+++ Entries supplied

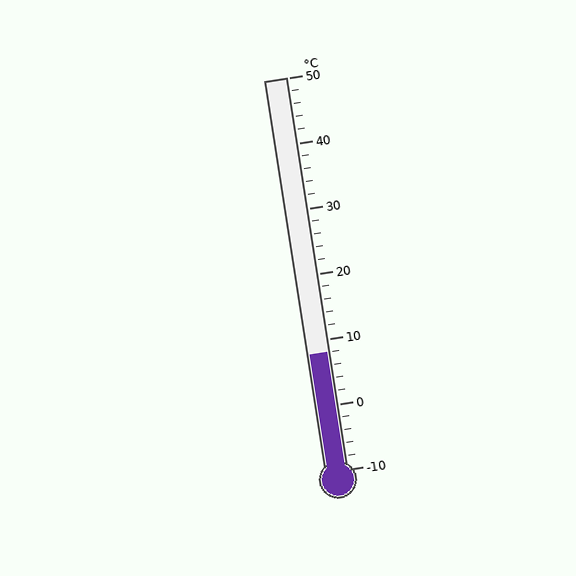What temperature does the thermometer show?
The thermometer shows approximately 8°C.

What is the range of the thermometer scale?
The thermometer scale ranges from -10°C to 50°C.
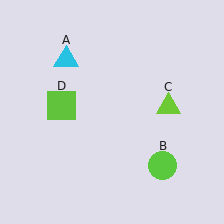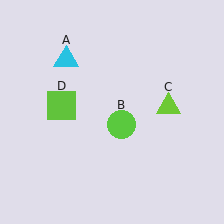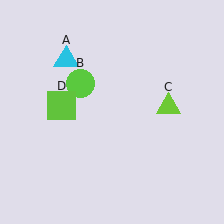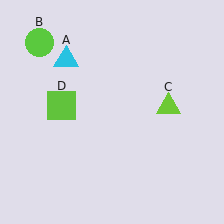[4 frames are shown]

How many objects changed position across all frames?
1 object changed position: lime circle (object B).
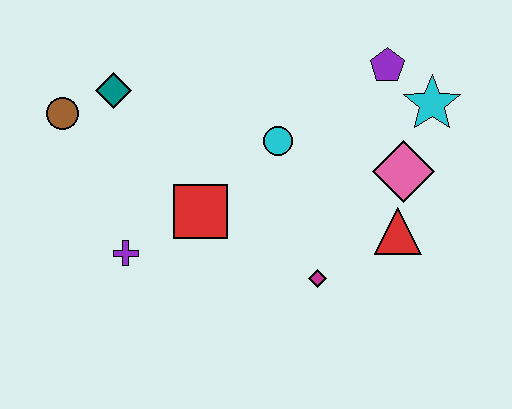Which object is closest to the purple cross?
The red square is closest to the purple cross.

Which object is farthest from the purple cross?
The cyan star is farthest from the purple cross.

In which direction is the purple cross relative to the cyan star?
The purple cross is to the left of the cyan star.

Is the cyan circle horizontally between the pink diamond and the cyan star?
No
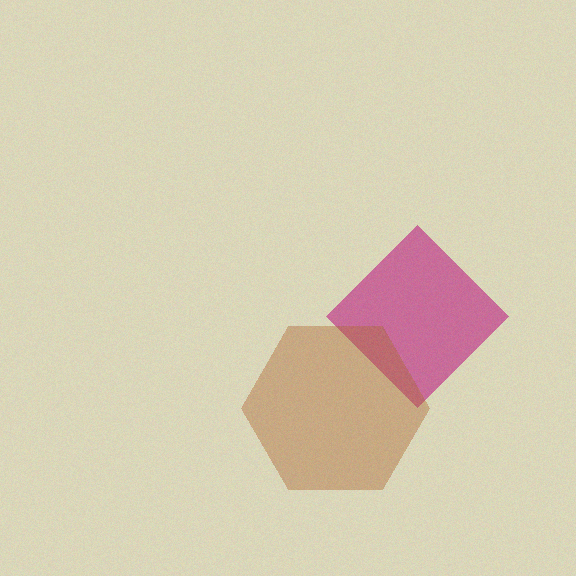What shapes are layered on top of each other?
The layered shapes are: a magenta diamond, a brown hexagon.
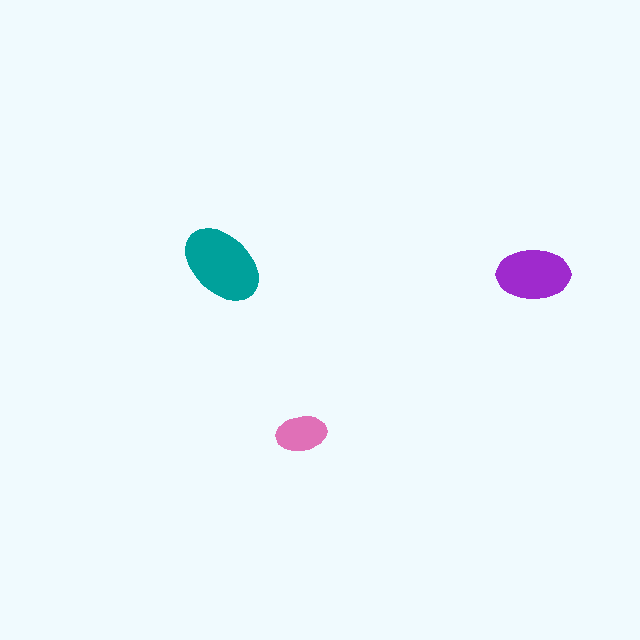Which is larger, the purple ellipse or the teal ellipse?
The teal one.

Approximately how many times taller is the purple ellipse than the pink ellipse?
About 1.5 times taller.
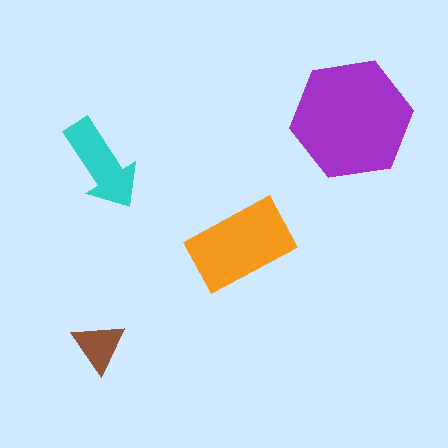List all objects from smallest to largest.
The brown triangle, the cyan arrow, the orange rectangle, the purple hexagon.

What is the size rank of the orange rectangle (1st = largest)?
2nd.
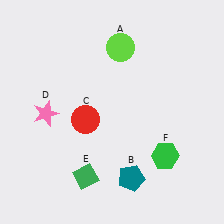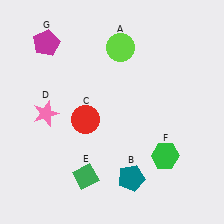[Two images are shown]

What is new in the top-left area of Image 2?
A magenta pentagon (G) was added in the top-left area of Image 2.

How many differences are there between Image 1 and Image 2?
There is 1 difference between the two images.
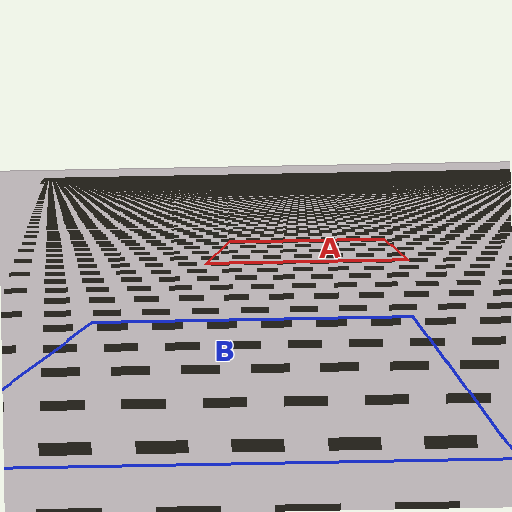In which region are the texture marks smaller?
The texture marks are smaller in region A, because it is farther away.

++++++

Set exercise: Repeat the preceding records precisely, and leave every picture out of the copy.

Response for this exercise:
What temperature does the thermometer show?
The thermometer shows approximately 8°C.

What is the range of the thermometer scale?
The thermometer scale ranges from -10°C to 50°C.
[4 frames are shown]

How many objects changed position across all frames?
1 object changed position: lime circle (object B).
Which object is closest to the purple cross?
The red square is closest to the purple cross.

Which object is farthest from the purple cross?
The cyan star is farthest from the purple cross.

In which direction is the purple cross relative to the cyan star?
The purple cross is to the left of the cyan star.

Is the cyan circle horizontally between the pink diamond and the cyan star?
No
What shapes are layered on top of each other?
The layered shapes are: a magenta diamond, a brown hexagon.
Which is larger, the purple ellipse or the teal ellipse?
The teal one.

Approximately how many times taller is the purple ellipse than the pink ellipse?
About 1.5 times taller.
List all objects from smallest to largest.
The brown triangle, the cyan arrow, the orange rectangle, the purple hexagon.

What is the size rank of the orange rectangle (1st = largest)?
2nd.
[Two images are shown]

What is new in the top-left area of Image 2?
A magenta pentagon (G) was added in the top-left area of Image 2.

How many differences are there between Image 1 and Image 2?
There is 1 difference between the two images.
In which region are the texture marks smaller?
The texture marks are smaller in region A, because it is farther away.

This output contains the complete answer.